> Problem requirements
Return each line of the records with nothing changed, pictures excepted.

# Records supplied start

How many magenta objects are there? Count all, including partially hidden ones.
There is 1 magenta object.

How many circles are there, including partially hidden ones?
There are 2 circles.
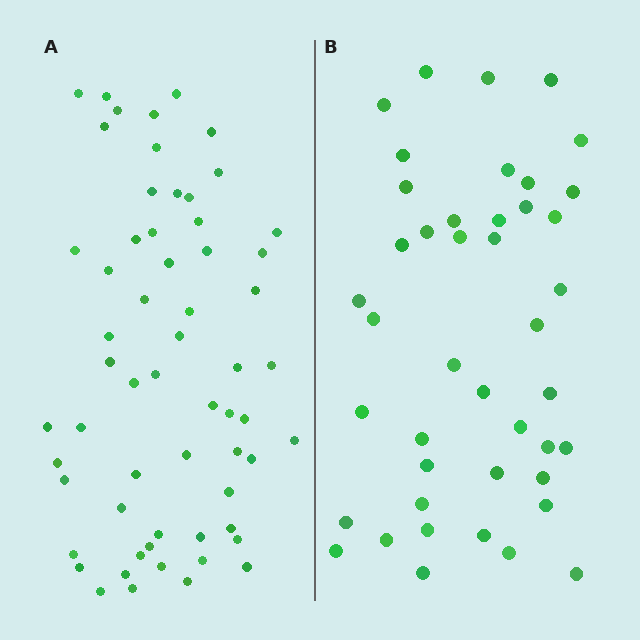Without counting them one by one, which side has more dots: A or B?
Region A (the left region) has more dots.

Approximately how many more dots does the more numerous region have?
Region A has approximately 15 more dots than region B.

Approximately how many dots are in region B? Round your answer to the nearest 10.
About 40 dots. (The exact count is 43, which rounds to 40.)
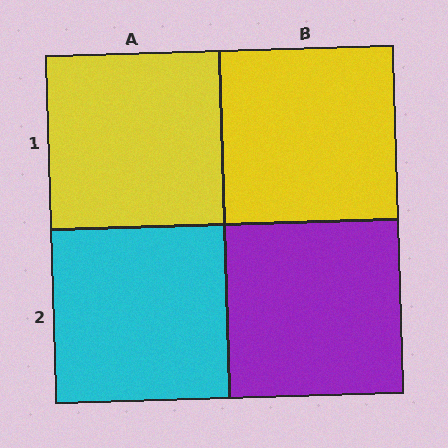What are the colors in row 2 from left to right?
Cyan, purple.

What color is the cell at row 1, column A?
Yellow.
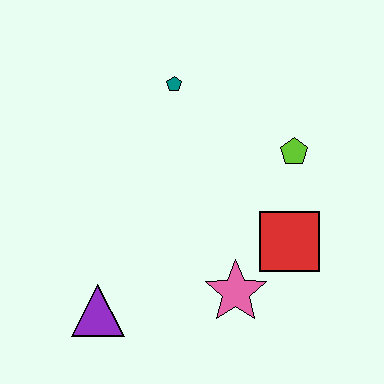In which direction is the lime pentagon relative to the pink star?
The lime pentagon is above the pink star.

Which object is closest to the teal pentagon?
The lime pentagon is closest to the teal pentagon.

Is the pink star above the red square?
No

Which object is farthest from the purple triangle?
The lime pentagon is farthest from the purple triangle.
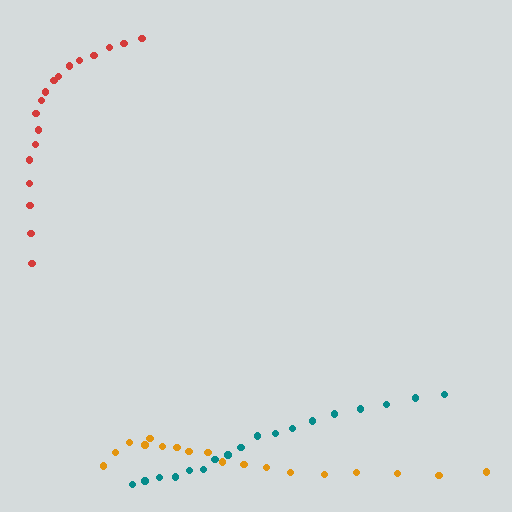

# Records supplied end

> Full answer
How many magenta objects are there? Count all, including partially hidden ones.
There is 1 magenta object.

How many circles are there, including partially hidden ones?
There are 2 circles.
Without counting them one by one, which side has more dots: A or B?
Region A (the left region) has more dots.

Approximately how many more dots does the more numerous region have?
Region A has approximately 15 more dots than region B.

Approximately how many dots are in region B? Round your answer to the nearest 10.
About 40 dots. (The exact count is 43, which rounds to 40.)
What are the colors in row 2 from left to right?
Cyan, purple.

What color is the cell at row 1, column A?
Yellow.
In which direction is the lime pentagon relative to the pink star?
The lime pentagon is above the pink star.

Which object is closest to the teal pentagon?
The lime pentagon is closest to the teal pentagon.

Is the pink star above the red square?
No

Which object is farthest from the purple triangle?
The lime pentagon is farthest from the purple triangle.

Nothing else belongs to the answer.